* Start Records to process *

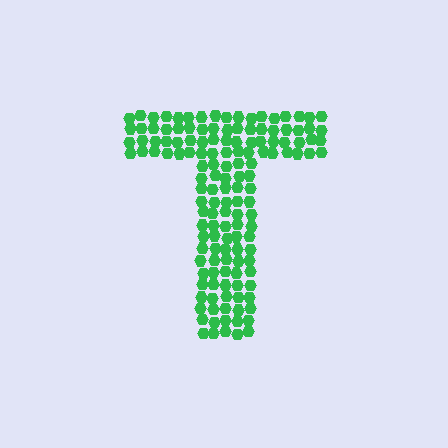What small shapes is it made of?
It is made of small hexagons.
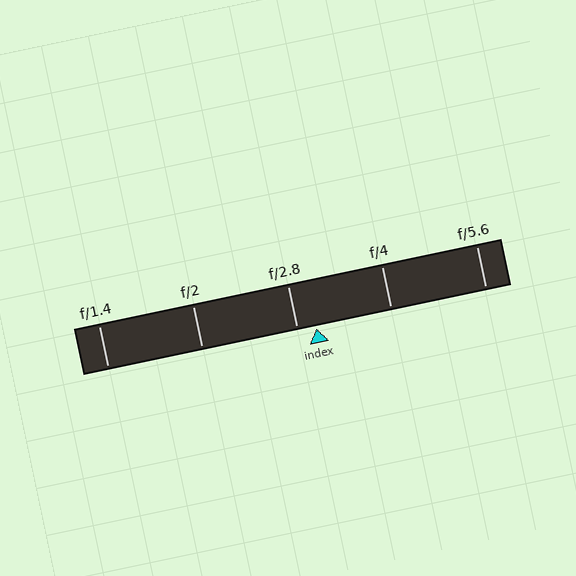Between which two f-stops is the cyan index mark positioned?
The index mark is between f/2.8 and f/4.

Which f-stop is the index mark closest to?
The index mark is closest to f/2.8.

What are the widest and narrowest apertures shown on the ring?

* End Records to process *

_Objective:_ Go through the listing above and write it out again exactly, dropping the pictures.

_Result:_
What small shapes is it made of?
It is made of small hexagons.
Between which two f-stops is the cyan index mark positioned?
The index mark is between f/2.8 and f/4.

Which f-stop is the index mark closest to?
The index mark is closest to f/2.8.

What are the widest and narrowest apertures shown on the ring?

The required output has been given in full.